* Begin RECORDS FOR PROCESSING *

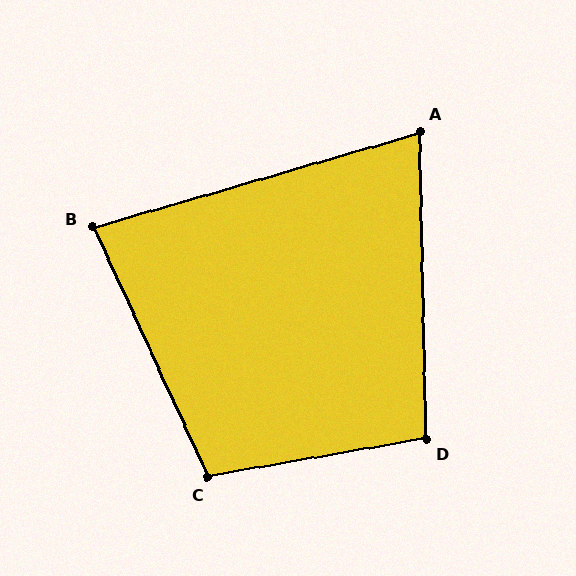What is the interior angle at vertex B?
Approximately 81 degrees (acute).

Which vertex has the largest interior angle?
C, at approximately 105 degrees.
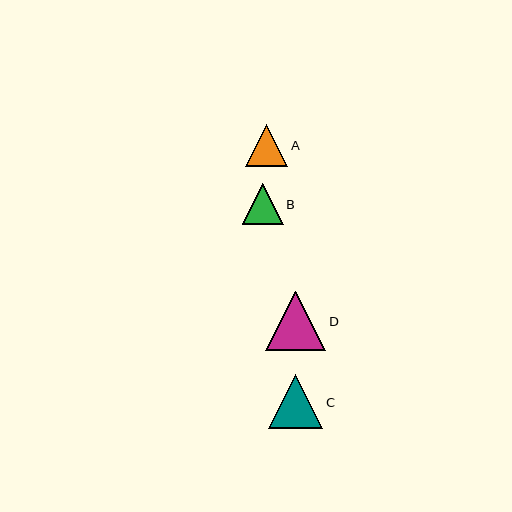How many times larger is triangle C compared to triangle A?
Triangle C is approximately 1.3 times the size of triangle A.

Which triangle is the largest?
Triangle D is the largest with a size of approximately 60 pixels.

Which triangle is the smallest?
Triangle B is the smallest with a size of approximately 41 pixels.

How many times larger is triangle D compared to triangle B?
Triangle D is approximately 1.4 times the size of triangle B.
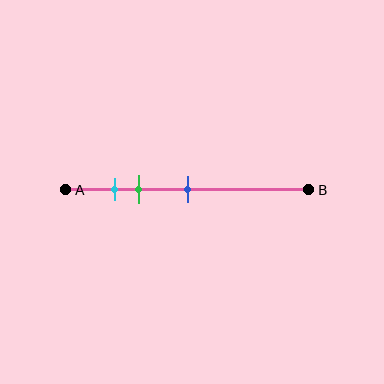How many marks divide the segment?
There are 3 marks dividing the segment.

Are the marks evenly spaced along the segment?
No, the marks are not evenly spaced.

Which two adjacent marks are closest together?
The cyan and green marks are the closest adjacent pair.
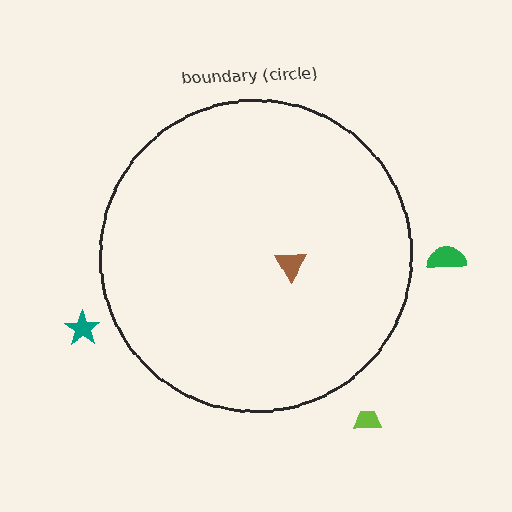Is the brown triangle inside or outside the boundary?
Inside.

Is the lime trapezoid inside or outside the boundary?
Outside.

* End RECORDS FOR PROCESSING *

GOAL OF THE EXERCISE>
Please write out the material from the line containing "Which two adjacent" to its final line, both inclusive, exactly as it appears; pictures are not part of the copy.

WRITTEN REPLY>
Which two adjacent marks are closest together?
The cyan and green marks are the closest adjacent pair.
Is the brown triangle inside or outside the boundary?
Inside.

Is the lime trapezoid inside or outside the boundary?
Outside.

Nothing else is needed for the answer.